◆ Goal ◆
Return nothing but the lines from the line with "Approximately what percentage" through the last line of the entries that follow, copied exactly and free of pictures.

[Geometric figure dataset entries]
......

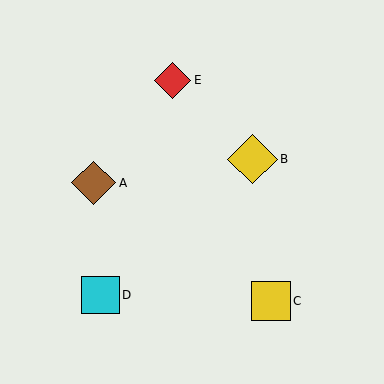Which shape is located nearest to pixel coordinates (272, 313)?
The yellow square (labeled C) at (271, 301) is nearest to that location.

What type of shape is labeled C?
Shape C is a yellow square.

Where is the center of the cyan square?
The center of the cyan square is at (100, 295).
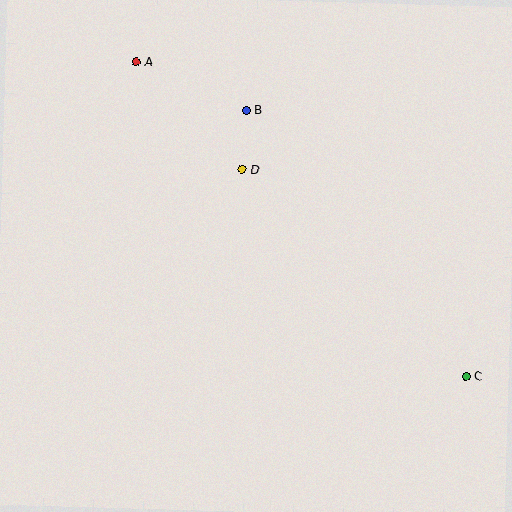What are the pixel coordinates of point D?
Point D is at (242, 169).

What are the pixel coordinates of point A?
Point A is at (137, 62).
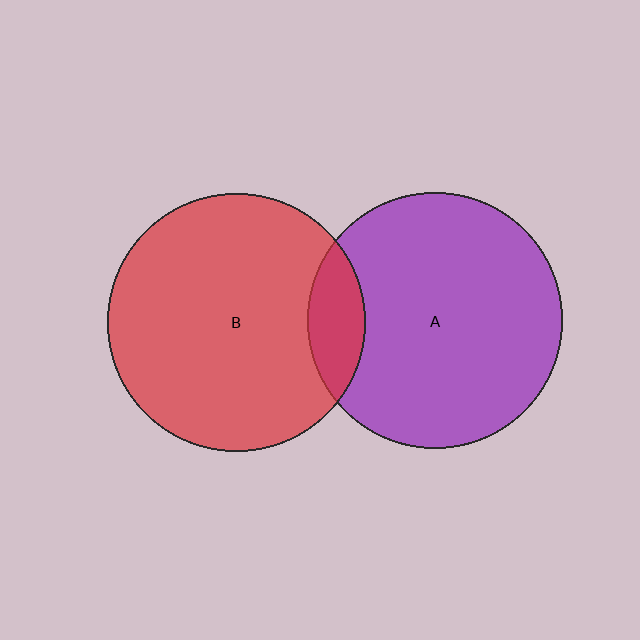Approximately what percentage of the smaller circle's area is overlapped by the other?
Approximately 15%.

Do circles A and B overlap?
Yes.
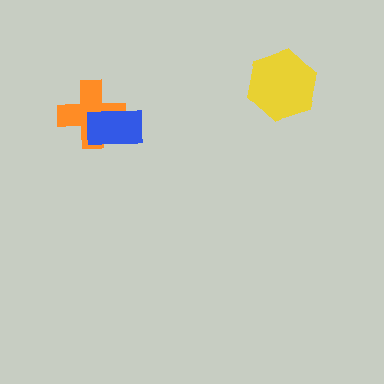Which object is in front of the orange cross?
The blue rectangle is in front of the orange cross.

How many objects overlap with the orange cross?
1 object overlaps with the orange cross.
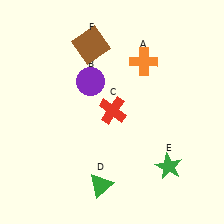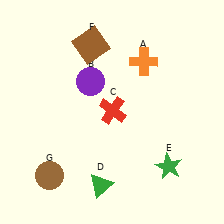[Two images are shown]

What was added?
A brown circle (G) was added in Image 2.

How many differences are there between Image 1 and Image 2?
There is 1 difference between the two images.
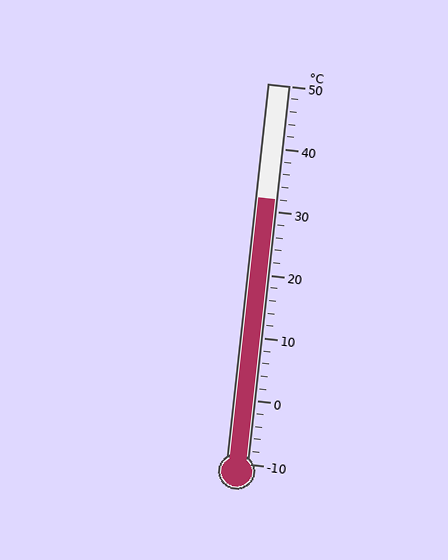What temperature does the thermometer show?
The thermometer shows approximately 32°C.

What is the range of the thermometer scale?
The thermometer scale ranges from -10°C to 50°C.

......

◆ Solved exercise ◆
Approximately what percentage of the smaller circle's area is overlapped by the other?
Approximately 15%.

Do circles A and B overlap?
Yes.
Which object is in front of the orange cross?
The blue rectangle is in front of the orange cross.

How many objects overlap with the orange cross?
1 object overlaps with the orange cross.
[Two images are shown]

What was added?
A brown circle (G) was added in Image 2.

How many differences are there between Image 1 and Image 2?
There is 1 difference between the two images.
What temperature does the thermometer show?
The thermometer shows approximately 32°C.

What is the range of the thermometer scale?
The thermometer scale ranges from -10°C to 50°C.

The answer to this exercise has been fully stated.